Set problem: Copy only what runs from the line containing "Roughly what percentage" to the last line, both included, keeping it exact and omitting pictures.
_ _ _
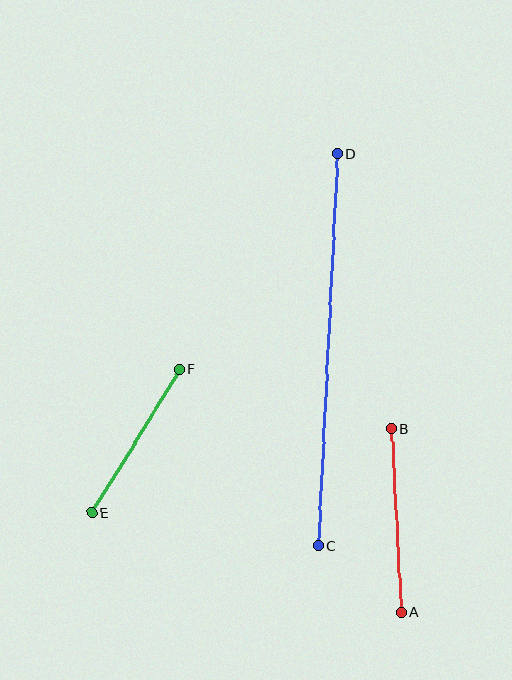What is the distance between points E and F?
The distance is approximately 169 pixels.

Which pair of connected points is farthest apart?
Points C and D are farthest apart.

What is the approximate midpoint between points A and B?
The midpoint is at approximately (397, 520) pixels.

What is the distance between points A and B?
The distance is approximately 183 pixels.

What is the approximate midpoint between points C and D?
The midpoint is at approximately (328, 350) pixels.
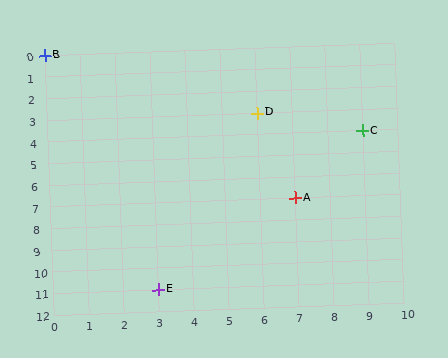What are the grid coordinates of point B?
Point B is at grid coordinates (0, 0).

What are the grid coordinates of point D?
Point D is at grid coordinates (6, 3).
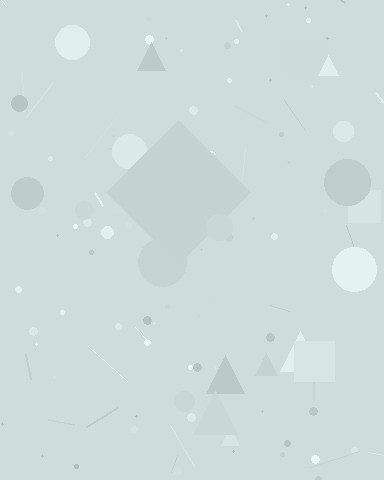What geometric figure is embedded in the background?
A diamond is embedded in the background.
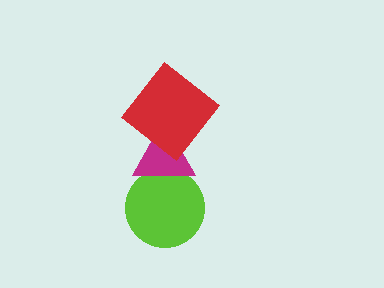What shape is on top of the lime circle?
The magenta triangle is on top of the lime circle.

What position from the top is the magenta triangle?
The magenta triangle is 2nd from the top.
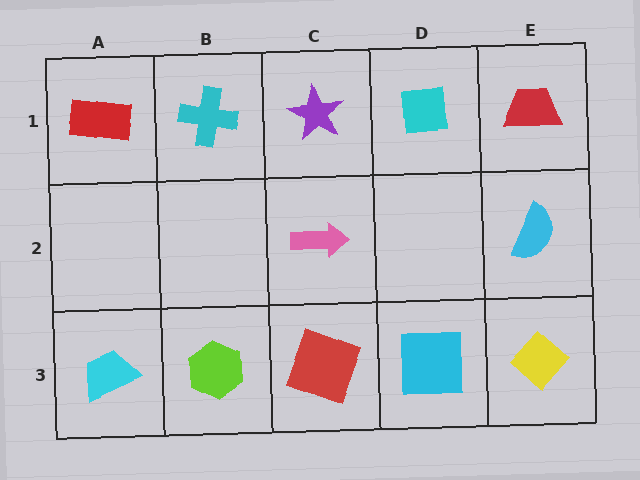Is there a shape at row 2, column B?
No, that cell is empty.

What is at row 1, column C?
A purple star.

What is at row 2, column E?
A cyan semicircle.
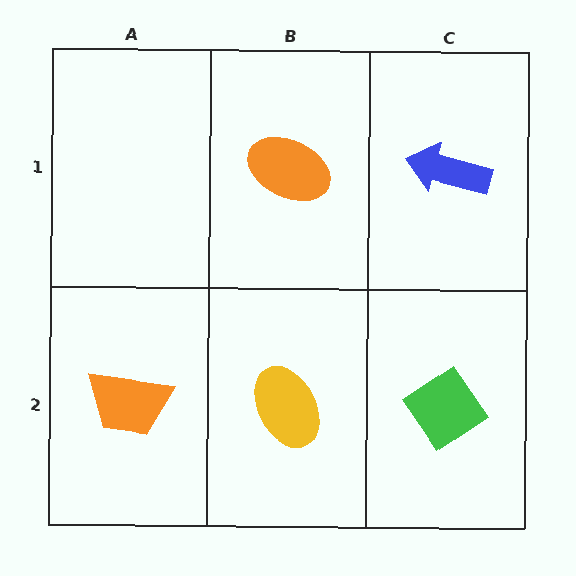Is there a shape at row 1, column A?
No, that cell is empty.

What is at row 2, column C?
A green diamond.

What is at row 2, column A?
An orange trapezoid.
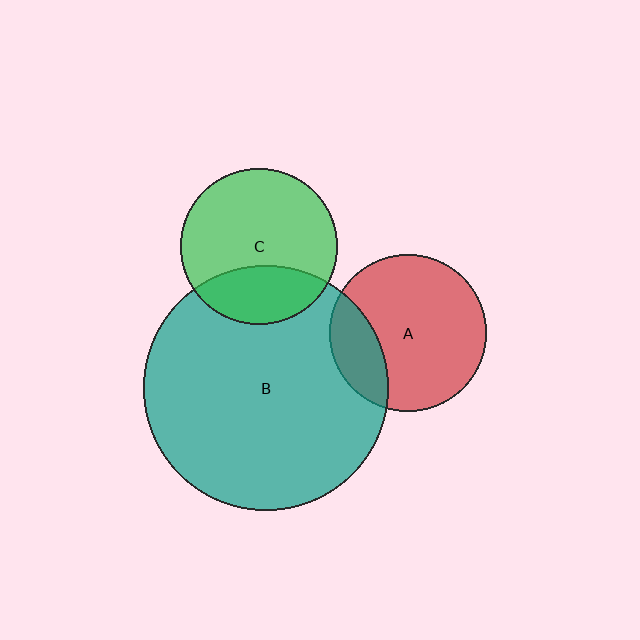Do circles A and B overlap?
Yes.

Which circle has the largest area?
Circle B (teal).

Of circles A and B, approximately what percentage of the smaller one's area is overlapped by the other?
Approximately 20%.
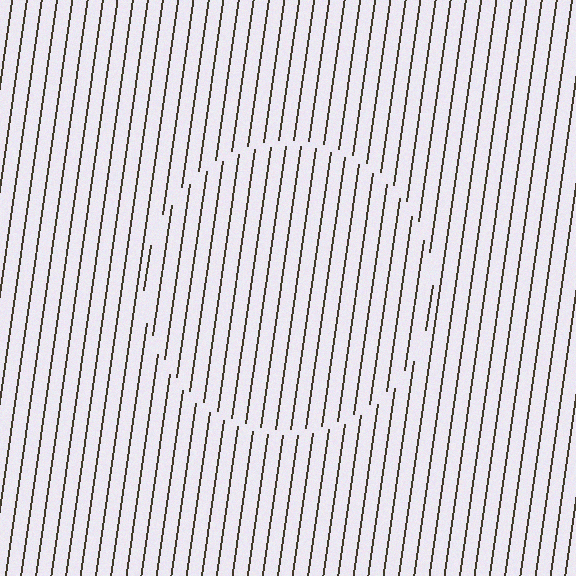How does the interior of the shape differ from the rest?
The interior of the shape contains the same grating, shifted by half a period — the contour is defined by the phase discontinuity where line-ends from the inner and outer gratings abut.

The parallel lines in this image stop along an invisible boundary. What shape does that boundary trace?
An illusory circle. The interior of the shape contains the same grating, shifted by half a period — the contour is defined by the phase discontinuity where line-ends from the inner and outer gratings abut.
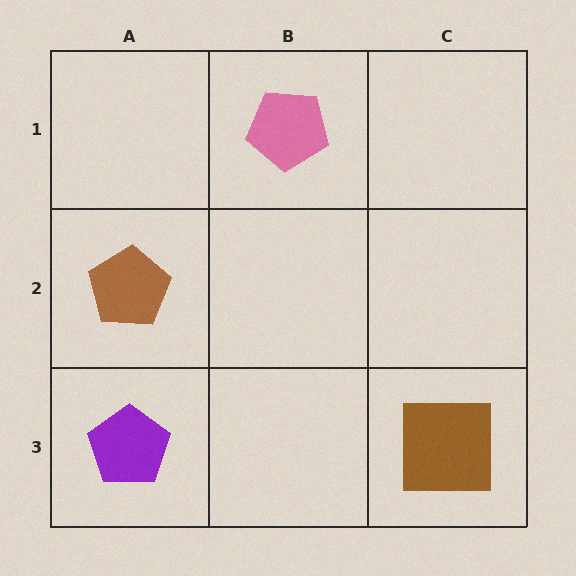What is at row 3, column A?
A purple pentagon.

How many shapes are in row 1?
1 shape.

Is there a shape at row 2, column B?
No, that cell is empty.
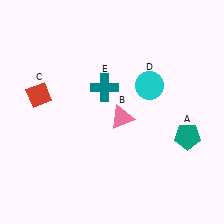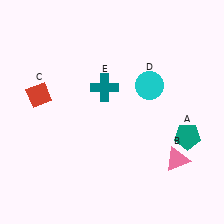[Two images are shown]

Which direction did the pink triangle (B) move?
The pink triangle (B) moved down and to the right.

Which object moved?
The pink triangle (B) moved down and to the right.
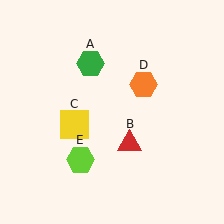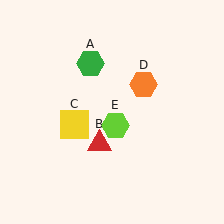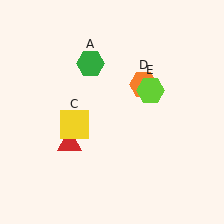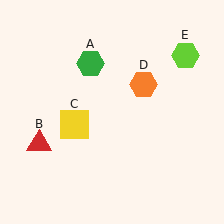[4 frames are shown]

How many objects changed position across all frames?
2 objects changed position: red triangle (object B), lime hexagon (object E).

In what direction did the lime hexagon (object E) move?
The lime hexagon (object E) moved up and to the right.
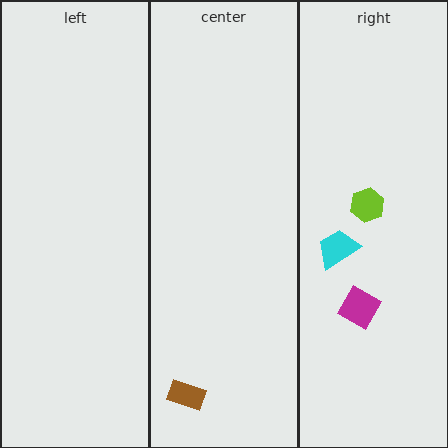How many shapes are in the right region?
3.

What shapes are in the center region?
The brown rectangle.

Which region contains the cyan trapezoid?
The right region.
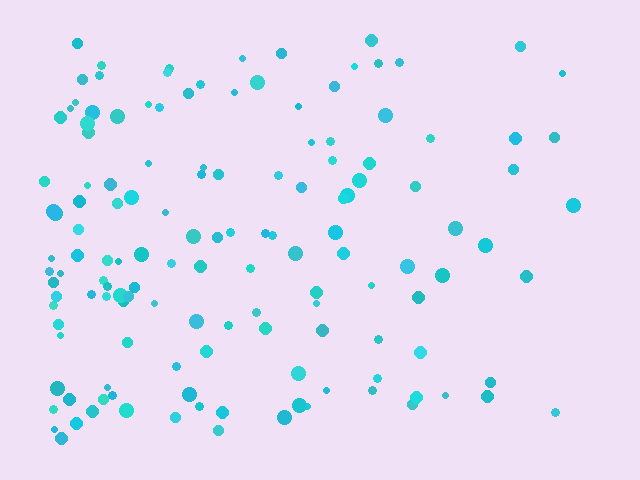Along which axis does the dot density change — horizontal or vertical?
Horizontal.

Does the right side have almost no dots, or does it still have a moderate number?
Still a moderate number, just noticeably fewer than the left.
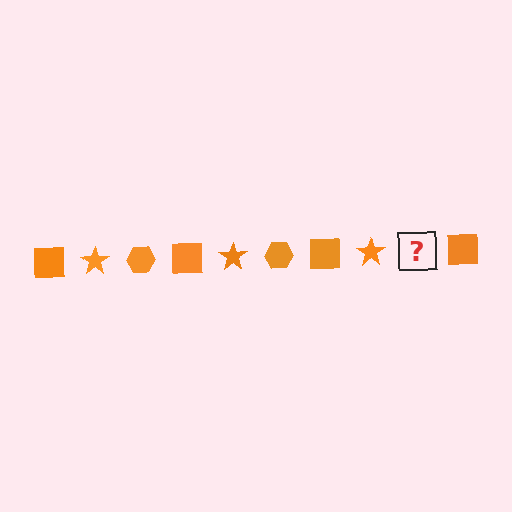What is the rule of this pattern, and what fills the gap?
The rule is that the pattern cycles through square, star, hexagon shapes in orange. The gap should be filled with an orange hexagon.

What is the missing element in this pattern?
The missing element is an orange hexagon.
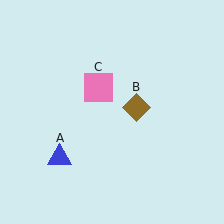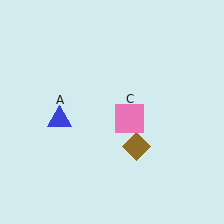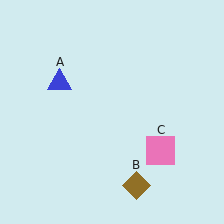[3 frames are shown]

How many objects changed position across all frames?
3 objects changed position: blue triangle (object A), brown diamond (object B), pink square (object C).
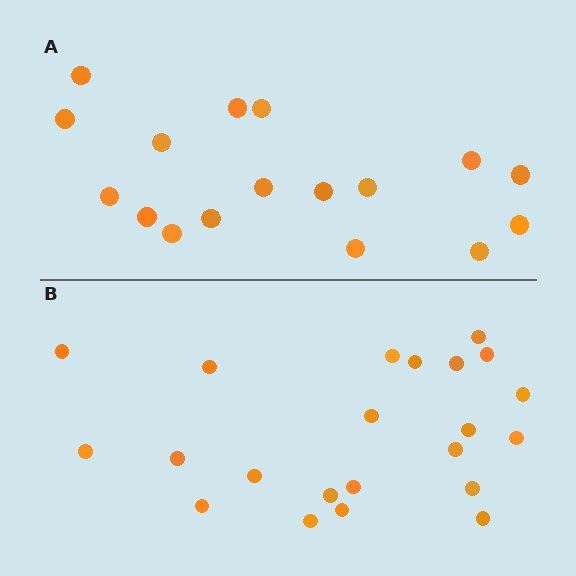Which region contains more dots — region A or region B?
Region B (the bottom region) has more dots.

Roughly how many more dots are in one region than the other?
Region B has about 5 more dots than region A.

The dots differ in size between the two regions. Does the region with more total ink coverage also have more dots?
No. Region A has more total ink coverage because its dots are larger, but region B actually contains more individual dots. Total area can be misleading — the number of items is what matters here.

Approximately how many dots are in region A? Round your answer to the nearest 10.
About 20 dots. (The exact count is 17, which rounds to 20.)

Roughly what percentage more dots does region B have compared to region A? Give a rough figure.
About 30% more.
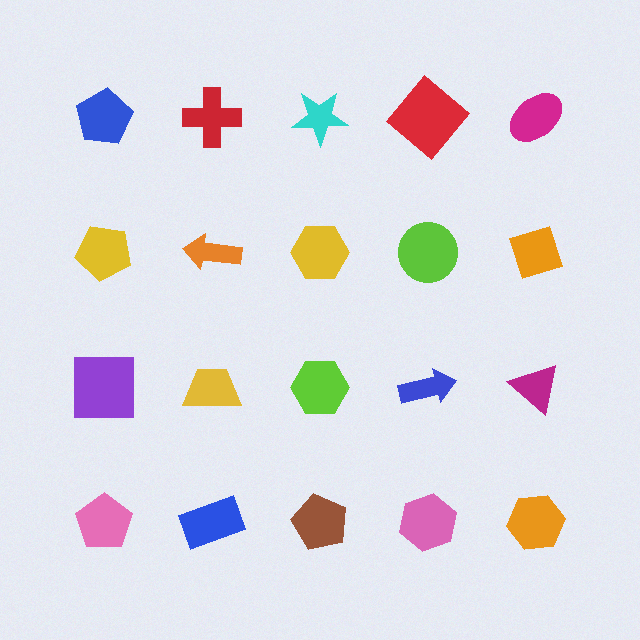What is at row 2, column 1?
A yellow pentagon.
_ _ _
Written solution:
Roughly what percentage more dots does region B have compared to region A? Give a rough figure.
About 30% more.
What is at row 2, column 1?
A yellow pentagon.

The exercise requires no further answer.